Retype nothing except the lines below from the one with "Which object is closest to the orange" through the one with "What value on", exactly, with images left out.

Items from a dataset
▬▬▬▬▬▬
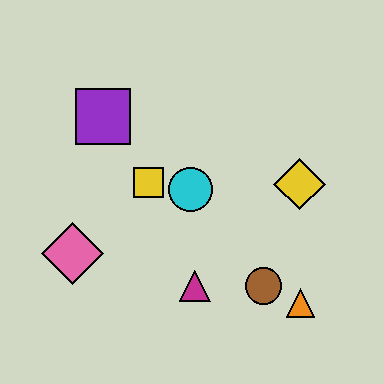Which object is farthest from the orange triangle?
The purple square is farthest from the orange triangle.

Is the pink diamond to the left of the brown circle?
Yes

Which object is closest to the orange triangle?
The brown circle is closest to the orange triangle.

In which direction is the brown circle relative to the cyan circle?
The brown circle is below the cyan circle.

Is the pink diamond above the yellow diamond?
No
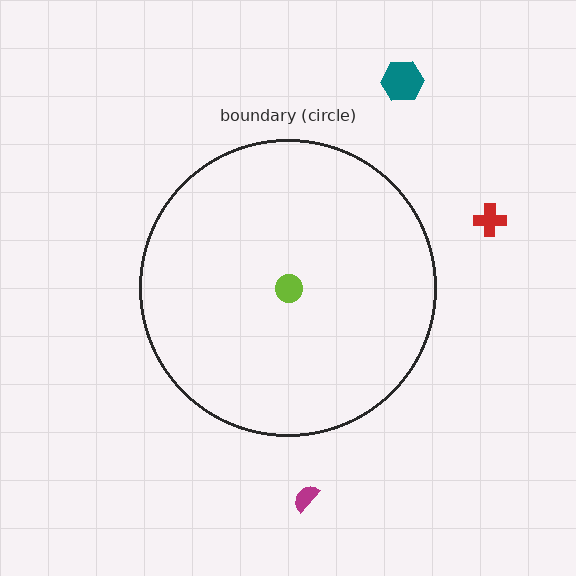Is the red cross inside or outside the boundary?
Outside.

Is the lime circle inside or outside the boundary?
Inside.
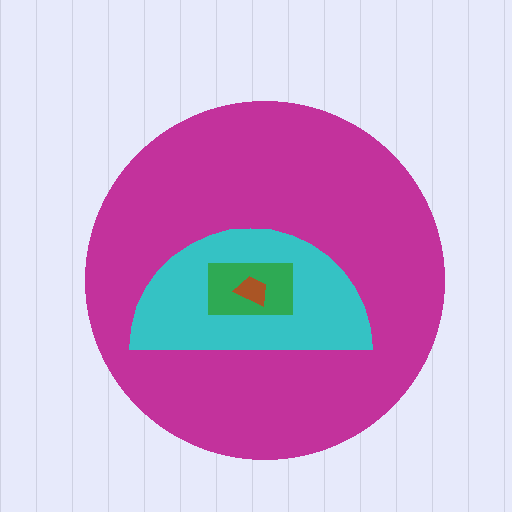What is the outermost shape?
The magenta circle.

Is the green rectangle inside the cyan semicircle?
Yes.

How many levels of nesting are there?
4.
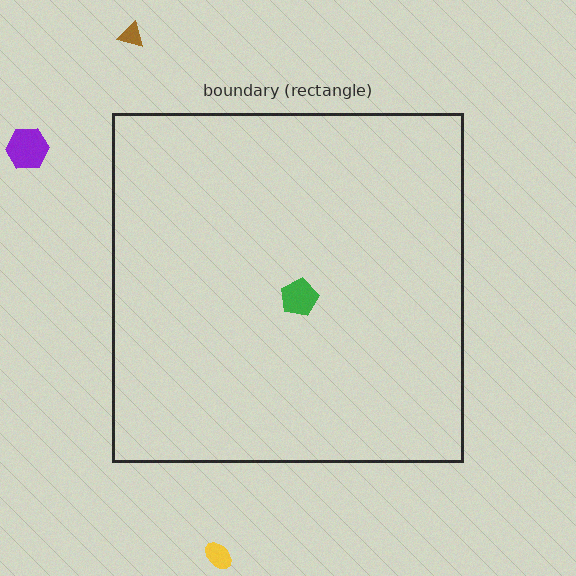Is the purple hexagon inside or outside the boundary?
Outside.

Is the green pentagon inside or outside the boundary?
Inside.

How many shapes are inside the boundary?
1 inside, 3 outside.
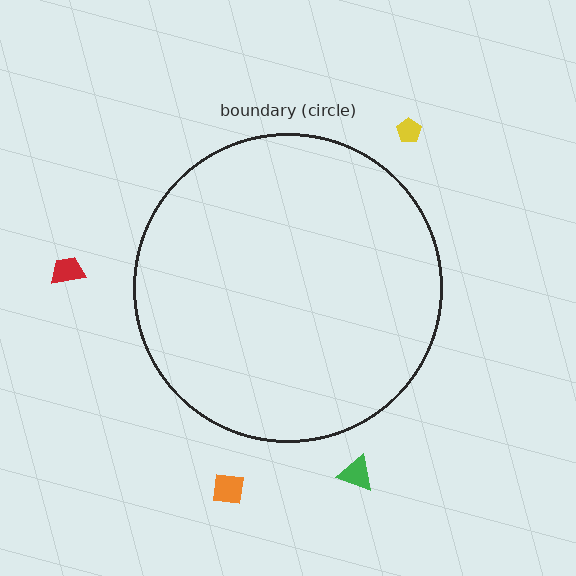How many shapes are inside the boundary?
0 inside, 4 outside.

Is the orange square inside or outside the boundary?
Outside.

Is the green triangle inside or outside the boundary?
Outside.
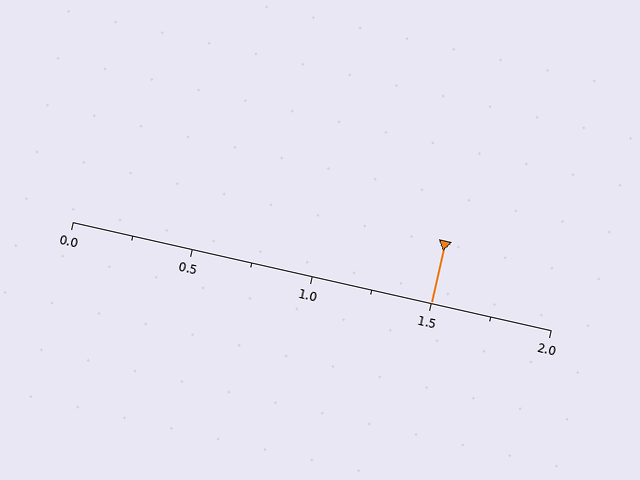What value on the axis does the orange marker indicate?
▬▬▬▬▬▬
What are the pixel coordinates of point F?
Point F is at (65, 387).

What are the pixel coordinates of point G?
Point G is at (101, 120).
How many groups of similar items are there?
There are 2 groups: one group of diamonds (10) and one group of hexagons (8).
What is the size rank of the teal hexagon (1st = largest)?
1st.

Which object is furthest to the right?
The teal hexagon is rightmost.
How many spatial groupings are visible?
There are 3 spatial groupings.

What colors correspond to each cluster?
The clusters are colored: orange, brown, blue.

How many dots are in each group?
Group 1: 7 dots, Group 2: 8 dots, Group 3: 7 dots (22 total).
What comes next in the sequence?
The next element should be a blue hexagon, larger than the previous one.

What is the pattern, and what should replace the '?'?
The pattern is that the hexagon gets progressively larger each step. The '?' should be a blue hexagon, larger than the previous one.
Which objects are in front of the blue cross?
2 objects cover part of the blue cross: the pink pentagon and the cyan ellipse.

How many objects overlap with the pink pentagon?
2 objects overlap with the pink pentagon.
▬▬▬▬▬▬
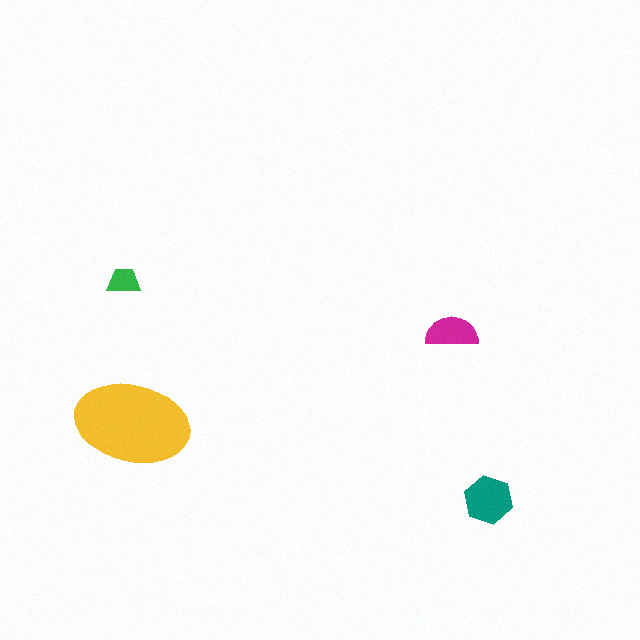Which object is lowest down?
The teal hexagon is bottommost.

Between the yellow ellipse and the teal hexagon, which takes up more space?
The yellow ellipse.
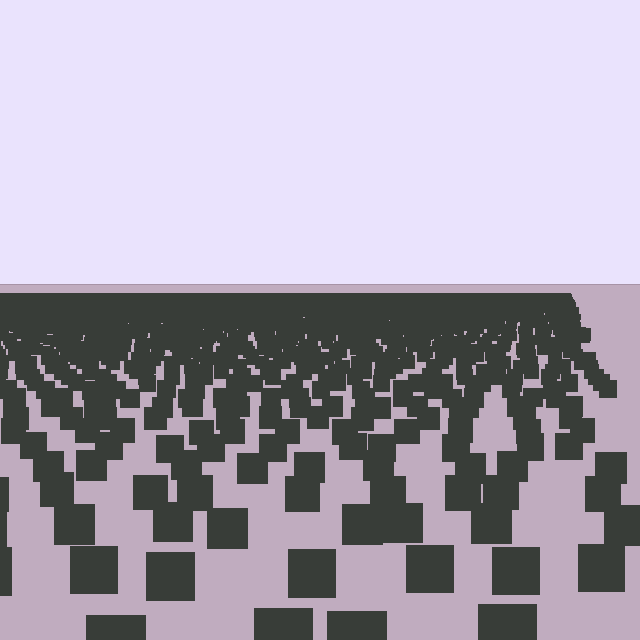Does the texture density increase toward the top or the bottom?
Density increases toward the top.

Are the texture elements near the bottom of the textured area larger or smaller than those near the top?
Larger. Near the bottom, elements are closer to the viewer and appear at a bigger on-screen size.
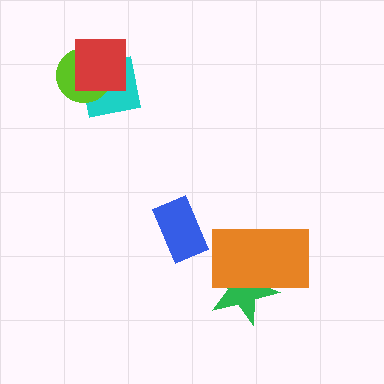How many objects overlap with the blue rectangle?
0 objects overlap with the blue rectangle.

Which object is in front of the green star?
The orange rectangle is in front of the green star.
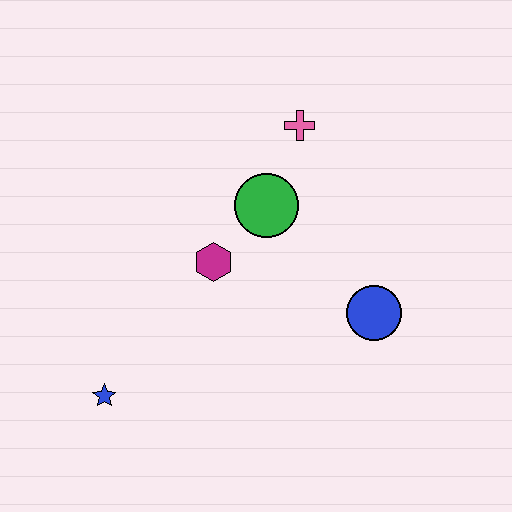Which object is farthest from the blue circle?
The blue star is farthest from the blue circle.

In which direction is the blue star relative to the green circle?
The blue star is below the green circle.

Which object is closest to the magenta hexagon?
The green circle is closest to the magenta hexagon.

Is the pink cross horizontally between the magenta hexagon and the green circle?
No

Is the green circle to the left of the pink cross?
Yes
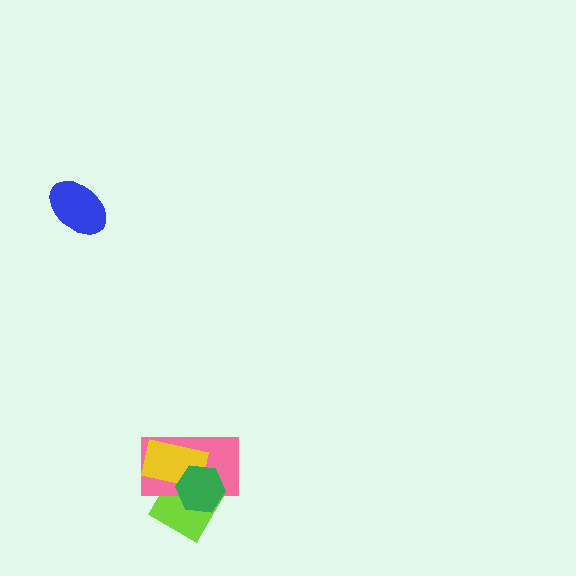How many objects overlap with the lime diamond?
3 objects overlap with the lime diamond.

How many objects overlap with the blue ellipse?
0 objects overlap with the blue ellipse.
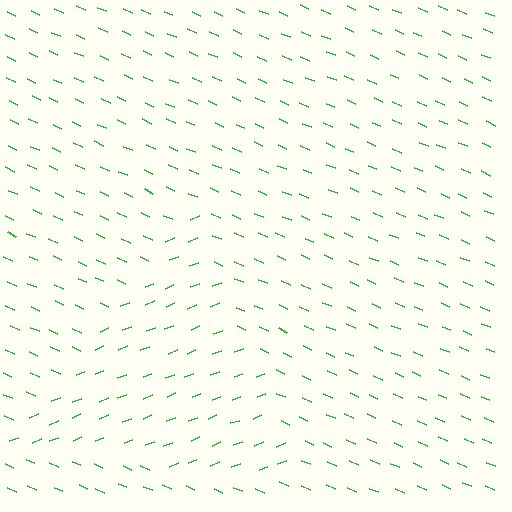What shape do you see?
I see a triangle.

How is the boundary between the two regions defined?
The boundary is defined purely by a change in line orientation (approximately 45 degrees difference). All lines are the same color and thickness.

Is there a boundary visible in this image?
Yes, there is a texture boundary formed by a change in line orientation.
▬▬▬▬▬▬
▸ FULL OUTPUT:
Which object is closest to the orange triangle?
The brown circle is closest to the orange triangle.

In which direction is the brown circle relative to the cyan circle?
The brown circle is below the cyan circle.

Is the pink diamond above the yellow diamond?
No
Is the red cross inside or outside the boundary?
Outside.

Is the lime circle inside or outside the boundary?
Inside.
What is the outermost shape?
The magenta circle.

Is the green rectangle inside the cyan semicircle?
Yes.

How many levels of nesting are there?
4.
Is the purple hexagon inside or outside the boundary?
Outside.

Is the green pentagon inside or outside the boundary?
Inside.

How many shapes are inside the boundary?
1 inside, 3 outside.
How many shapes are inside the boundary?
0 inside, 4 outside.

Is the orange square inside or outside the boundary?
Outside.

Is the green triangle inside or outside the boundary?
Outside.
What value on the axis does the orange marker indicate?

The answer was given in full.